— Begin —

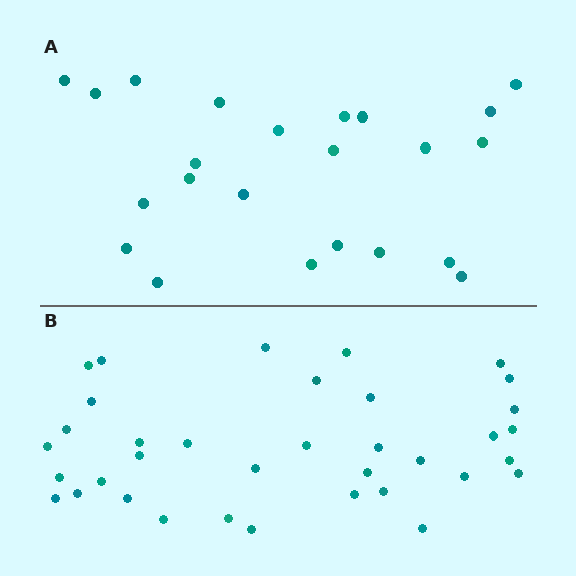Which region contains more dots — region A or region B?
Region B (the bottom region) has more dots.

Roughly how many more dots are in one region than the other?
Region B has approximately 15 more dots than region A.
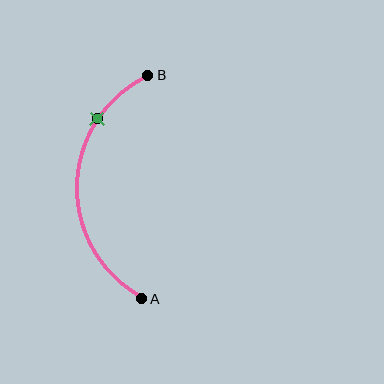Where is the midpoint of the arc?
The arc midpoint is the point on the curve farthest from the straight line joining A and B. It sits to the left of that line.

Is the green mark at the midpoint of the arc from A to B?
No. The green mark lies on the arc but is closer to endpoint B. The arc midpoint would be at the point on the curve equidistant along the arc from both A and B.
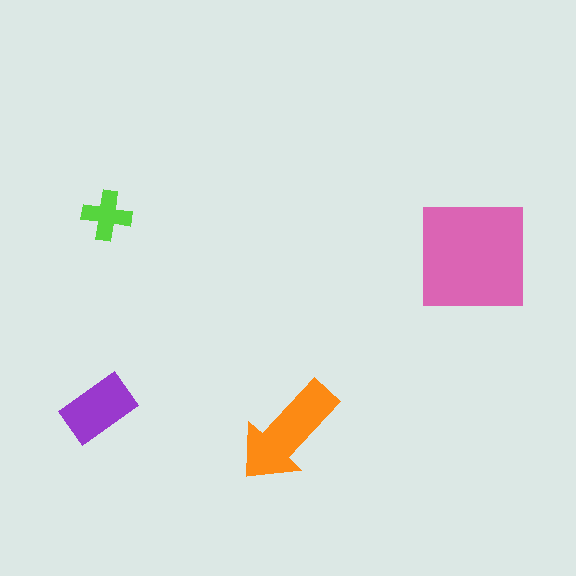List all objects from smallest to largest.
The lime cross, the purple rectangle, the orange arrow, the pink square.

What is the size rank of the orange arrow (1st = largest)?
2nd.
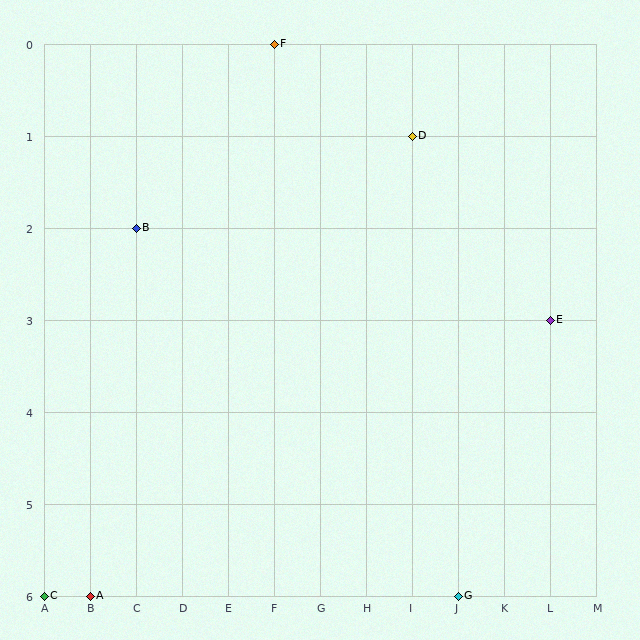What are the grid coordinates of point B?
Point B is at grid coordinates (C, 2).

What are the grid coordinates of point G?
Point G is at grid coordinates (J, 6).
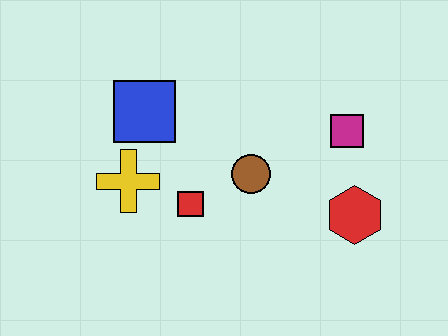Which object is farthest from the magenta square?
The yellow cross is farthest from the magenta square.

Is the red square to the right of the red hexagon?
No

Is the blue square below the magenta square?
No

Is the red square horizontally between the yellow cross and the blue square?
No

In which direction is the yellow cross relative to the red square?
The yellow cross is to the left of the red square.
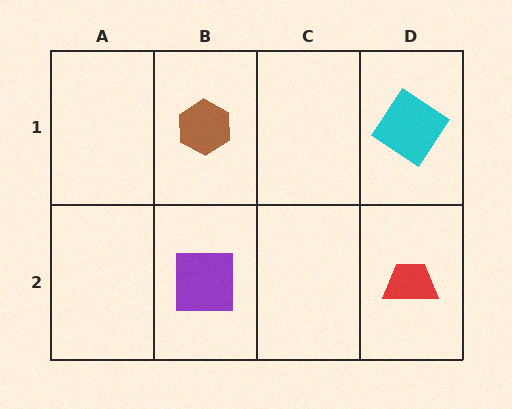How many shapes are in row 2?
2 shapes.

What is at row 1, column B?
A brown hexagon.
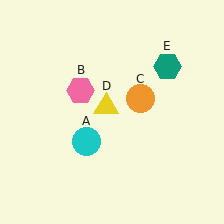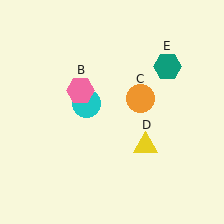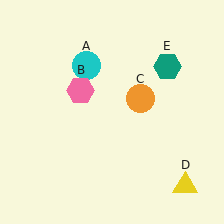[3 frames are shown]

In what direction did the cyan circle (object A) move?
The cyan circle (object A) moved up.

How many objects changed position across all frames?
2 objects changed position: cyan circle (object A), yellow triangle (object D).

— End —

Leave out the pictures and copy everything else in the records word for word.

Task answer –
Which region contains more dots — region A or region B?
Region B (the bottom region) has more dots.

Roughly how many more dots are in one region than the other?
Region B has approximately 15 more dots than region A.
Where is the midpoint of the arc?
The arc midpoint is the point on the curve farthest from the straight line joining A and B. It sits to the left of that line.

Is the green mark at the midpoint of the arc from A to B?
No. The green mark lies on the arc but is closer to endpoint B. The arc midpoint would be at the point on the curve equidistant along the arc from both A and B.
List all objects from smallest to largest.
The lime cross, the purple rectangle, the orange arrow, the pink square.

What is the size rank of the orange arrow (1st = largest)?
2nd.
What are the grid coordinates of point B?
Point B is at grid coordinates (C, 2).

What are the grid coordinates of point G?
Point G is at grid coordinates (J, 6).
Which object is farthest from the magenta square?
The yellow cross is farthest from the magenta square.

Is the red square to the right of the red hexagon?
No

Is the blue square below the magenta square?
No

Is the red square horizontally between the yellow cross and the blue square?
No

In which direction is the yellow cross relative to the red square?
The yellow cross is to the left of the red square.
How many shapes are in row 2?
2 shapes.

What is at row 1, column B?
A brown hexagon.
[3 frames are shown]

In what direction did the cyan circle (object A) move?
The cyan circle (object A) moved up.

How many objects changed position across all frames?
2 objects changed position: cyan circle (object A), yellow triangle (object D).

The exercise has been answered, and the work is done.